- **Lines of data**
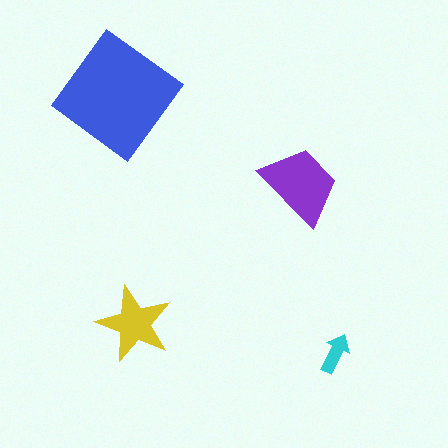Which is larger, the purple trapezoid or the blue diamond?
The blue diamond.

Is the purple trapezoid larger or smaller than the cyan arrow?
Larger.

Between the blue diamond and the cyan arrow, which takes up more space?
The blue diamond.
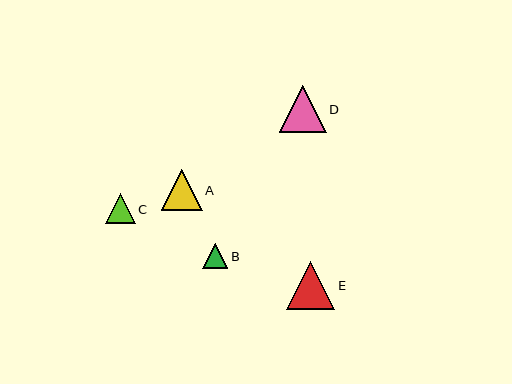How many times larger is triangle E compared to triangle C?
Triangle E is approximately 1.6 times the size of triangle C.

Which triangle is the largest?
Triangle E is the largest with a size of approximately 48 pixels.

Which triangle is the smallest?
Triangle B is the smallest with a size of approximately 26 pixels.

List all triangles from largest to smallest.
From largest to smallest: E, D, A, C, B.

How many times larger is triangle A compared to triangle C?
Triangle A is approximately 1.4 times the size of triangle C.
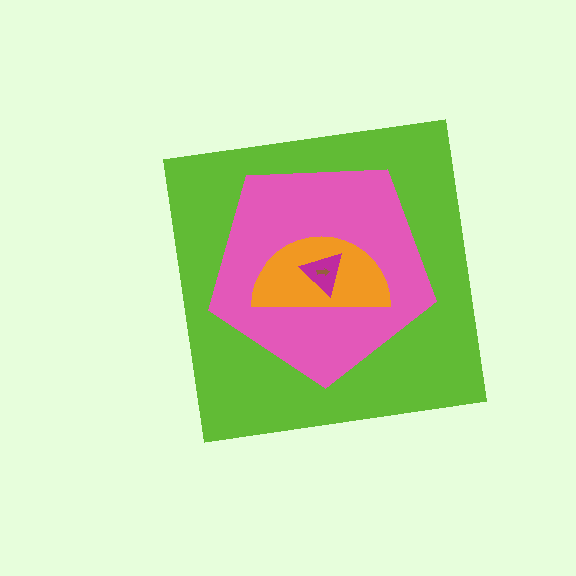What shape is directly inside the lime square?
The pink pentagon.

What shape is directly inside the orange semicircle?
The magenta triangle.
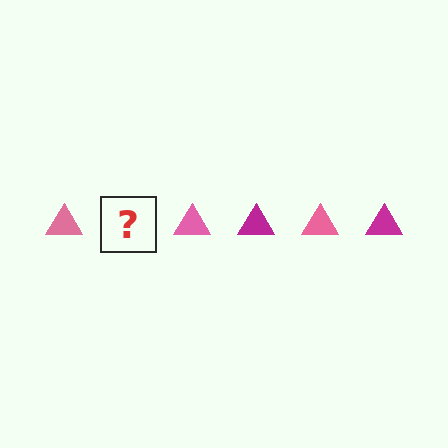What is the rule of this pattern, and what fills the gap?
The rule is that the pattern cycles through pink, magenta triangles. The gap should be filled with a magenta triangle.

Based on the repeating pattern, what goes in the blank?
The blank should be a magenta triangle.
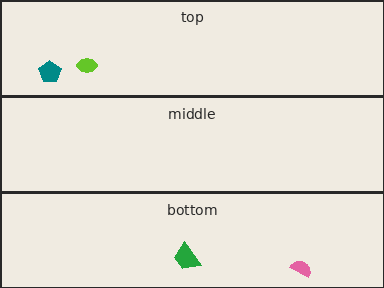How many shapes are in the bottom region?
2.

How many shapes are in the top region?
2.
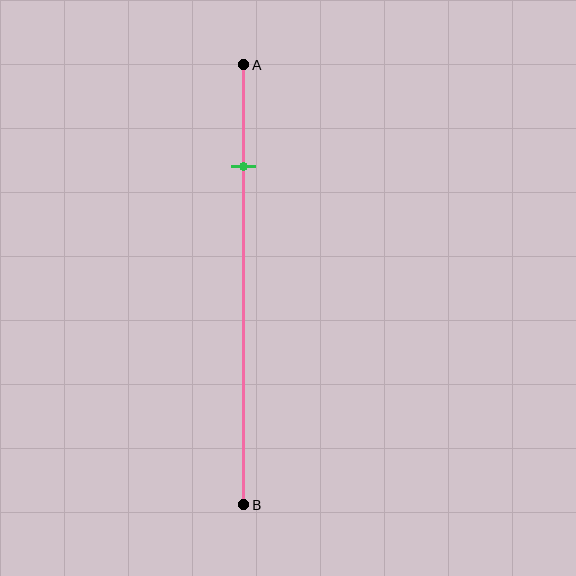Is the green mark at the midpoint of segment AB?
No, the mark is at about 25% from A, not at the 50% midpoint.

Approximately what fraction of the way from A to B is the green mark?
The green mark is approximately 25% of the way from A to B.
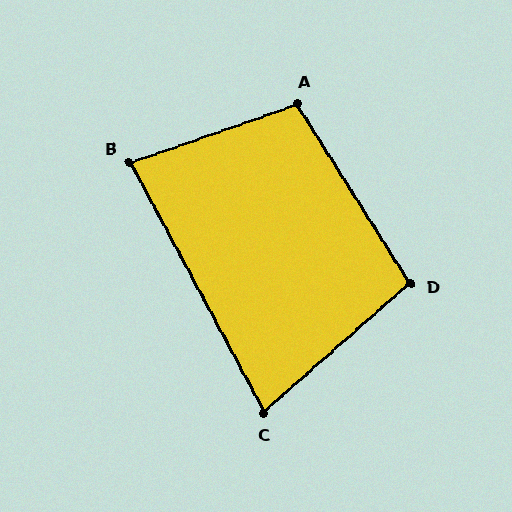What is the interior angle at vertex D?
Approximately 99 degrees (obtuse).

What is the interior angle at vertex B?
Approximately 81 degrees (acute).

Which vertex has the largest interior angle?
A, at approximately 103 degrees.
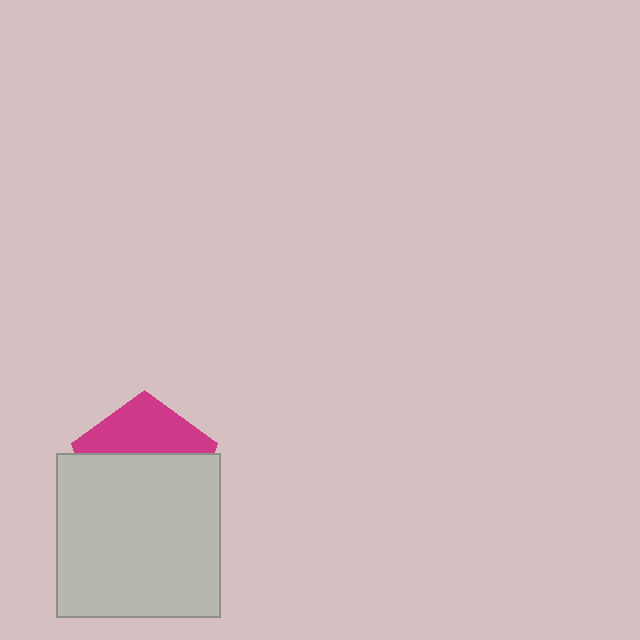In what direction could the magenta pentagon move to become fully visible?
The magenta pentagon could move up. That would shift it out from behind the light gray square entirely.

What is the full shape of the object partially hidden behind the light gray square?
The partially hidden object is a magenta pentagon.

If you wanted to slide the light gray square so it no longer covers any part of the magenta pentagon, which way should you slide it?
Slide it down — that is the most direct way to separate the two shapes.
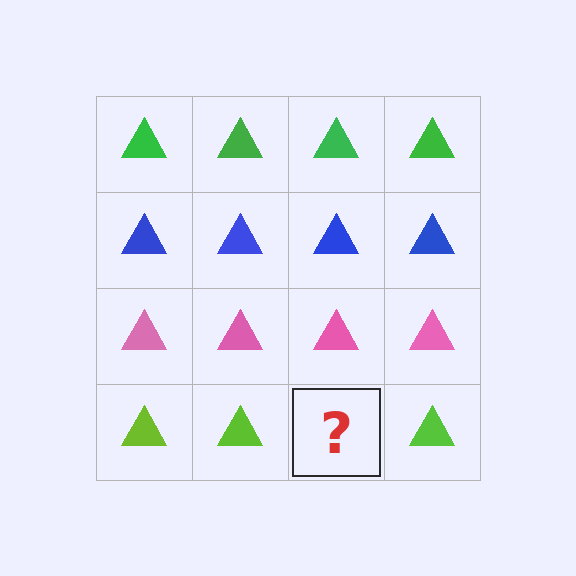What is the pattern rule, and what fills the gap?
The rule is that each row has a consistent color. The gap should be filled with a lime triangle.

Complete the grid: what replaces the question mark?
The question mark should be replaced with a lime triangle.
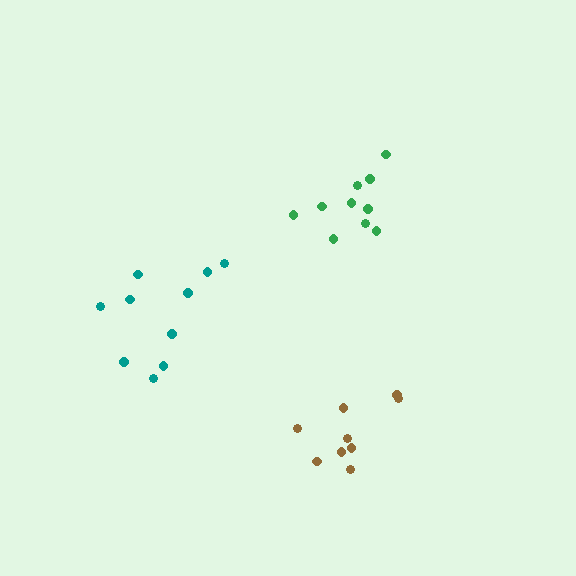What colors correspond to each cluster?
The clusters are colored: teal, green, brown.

- **What is needed**
Transcribe all the lines above exactly, apart from the pictures.

- **Expected answer**
Which is larger, the purple trapezoid or the blue diamond?
The blue diamond.

Is the purple trapezoid larger or smaller than the cyan arrow?
Larger.

Between the blue diamond and the cyan arrow, which takes up more space?
The blue diamond.
How many times larger is triangle E compared to triangle C?
Triangle E is approximately 1.6 times the size of triangle C.

Which triangle is the largest?
Triangle E is the largest with a size of approximately 48 pixels.

Which triangle is the smallest?
Triangle B is the smallest with a size of approximately 26 pixels.

List all triangles from largest to smallest.
From largest to smallest: E, D, A, C, B.

How many times larger is triangle A compared to triangle C?
Triangle A is approximately 1.4 times the size of triangle C.
What shape is directly inside the lime square?
The pink pentagon.

What shape is directly inside the orange semicircle?
The magenta triangle.
What is the rule of this pattern, and what fills the gap?
The rule is that the pattern cycles through pink, magenta triangles. The gap should be filled with a magenta triangle.

Based on the repeating pattern, what goes in the blank?
The blank should be a magenta triangle.
How many shapes are in the bottom region?
2.

How many shapes are in the top region?
2.
Is the green mark at the midpoint of segment AB?
No, the mark is at about 25% from A, not at the 50% midpoint.

Approximately what fraction of the way from A to B is the green mark?
The green mark is approximately 25% of the way from A to B.
What is the interior angle at vertex D?
Approximately 99 degrees (obtuse).

What is the interior angle at vertex B?
Approximately 81 degrees (acute).

Which vertex has the largest interior angle?
A, at approximately 103 degrees.
In what direction could the magenta pentagon move to become fully visible?
The magenta pentagon could move up. That would shift it out from behind the light gray square entirely.

What is the full shape of the object partially hidden behind the light gray square?
The partially hidden object is a magenta pentagon.

If you wanted to slide the light gray square so it no longer covers any part of the magenta pentagon, which way should you slide it?
Slide it down — that is the most direct way to separate the two shapes.
What is the pattern rule, and what fills the gap?
The rule is that each row has a consistent color. The gap should be filled with a lime triangle.

Complete the grid: what replaces the question mark?
The question mark should be replaced with a lime triangle.
What colors correspond to each cluster?
The clusters are colored: teal, green, brown.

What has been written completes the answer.